[Problem]:
Find "In which direction" in the material, then return exactly the line containing it and all lines after it to the end, leaving out pictures.

[Provided entries]:
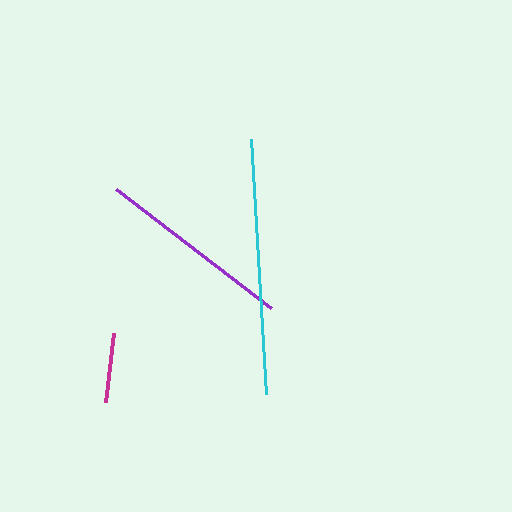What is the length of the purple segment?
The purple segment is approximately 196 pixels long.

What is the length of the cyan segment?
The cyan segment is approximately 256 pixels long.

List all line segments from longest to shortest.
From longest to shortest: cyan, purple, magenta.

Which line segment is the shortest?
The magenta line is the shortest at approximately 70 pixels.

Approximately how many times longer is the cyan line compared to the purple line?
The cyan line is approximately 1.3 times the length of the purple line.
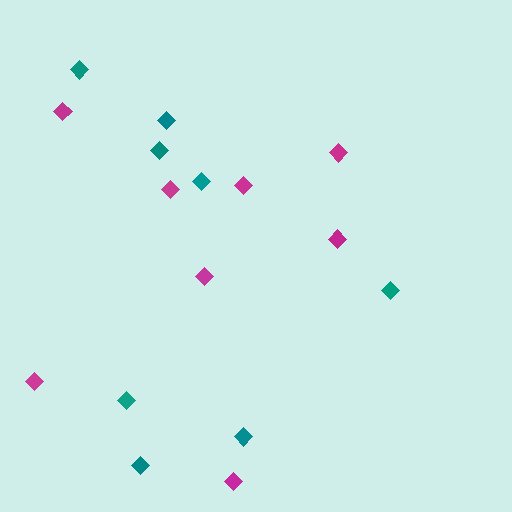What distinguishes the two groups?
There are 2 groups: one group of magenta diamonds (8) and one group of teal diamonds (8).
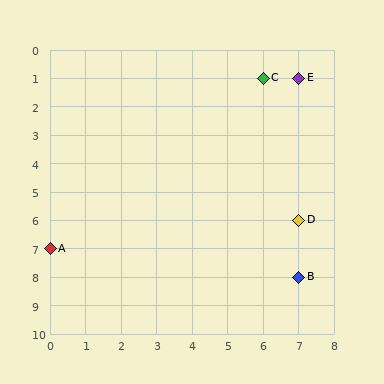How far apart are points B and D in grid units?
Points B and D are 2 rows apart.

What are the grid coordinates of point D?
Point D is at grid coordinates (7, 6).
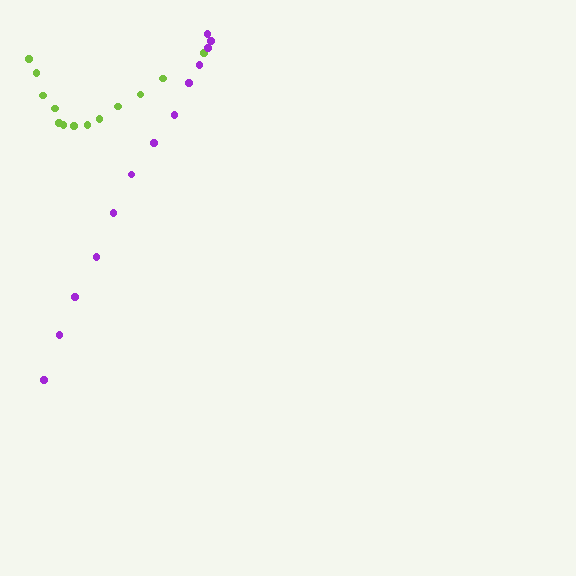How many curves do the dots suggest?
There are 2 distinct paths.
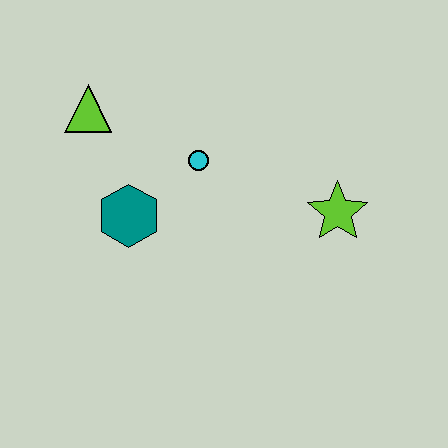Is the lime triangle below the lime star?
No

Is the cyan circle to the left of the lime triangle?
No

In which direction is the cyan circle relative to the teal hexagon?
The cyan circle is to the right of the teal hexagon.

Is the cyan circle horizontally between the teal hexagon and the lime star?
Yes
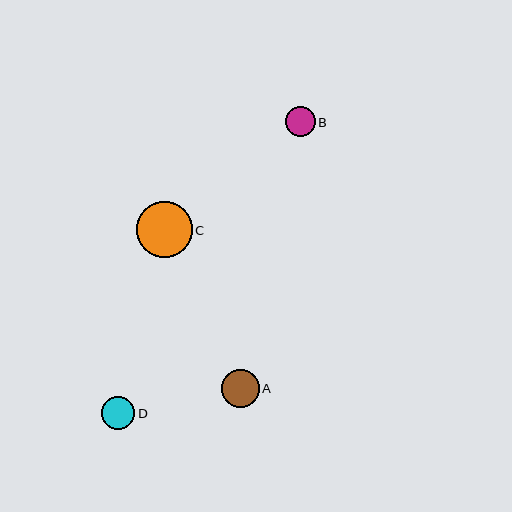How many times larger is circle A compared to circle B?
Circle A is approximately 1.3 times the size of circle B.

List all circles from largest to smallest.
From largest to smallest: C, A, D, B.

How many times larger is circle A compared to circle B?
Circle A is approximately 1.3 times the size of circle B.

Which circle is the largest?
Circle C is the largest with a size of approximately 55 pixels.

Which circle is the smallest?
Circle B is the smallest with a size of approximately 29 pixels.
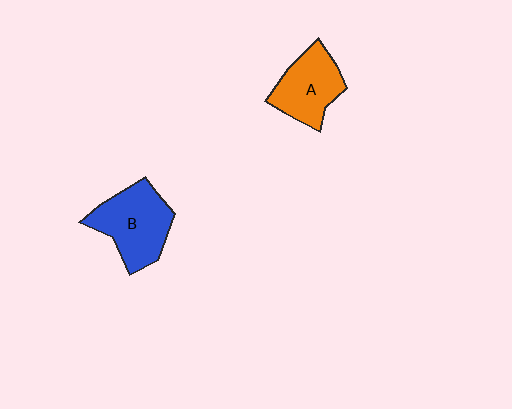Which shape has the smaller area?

[Final result]:
In which direction is the cyan circle relative to the teal hexagon?
The cyan circle is to the right of the teal hexagon.

Is the cyan circle horizontally between the teal hexagon and the lime star?
Yes
How many times larger is circle A compared to circle B?
Circle A is approximately 1.3 times the size of circle B.

List all circles from largest to smallest.
From largest to smallest: C, A, D, B.

How many times larger is circle A compared to circle B?
Circle A is approximately 1.3 times the size of circle B.

Which circle is the largest?
Circle C is the largest with a size of approximately 55 pixels.

Which circle is the smallest?
Circle B is the smallest with a size of approximately 29 pixels.
Which shape has the smaller area?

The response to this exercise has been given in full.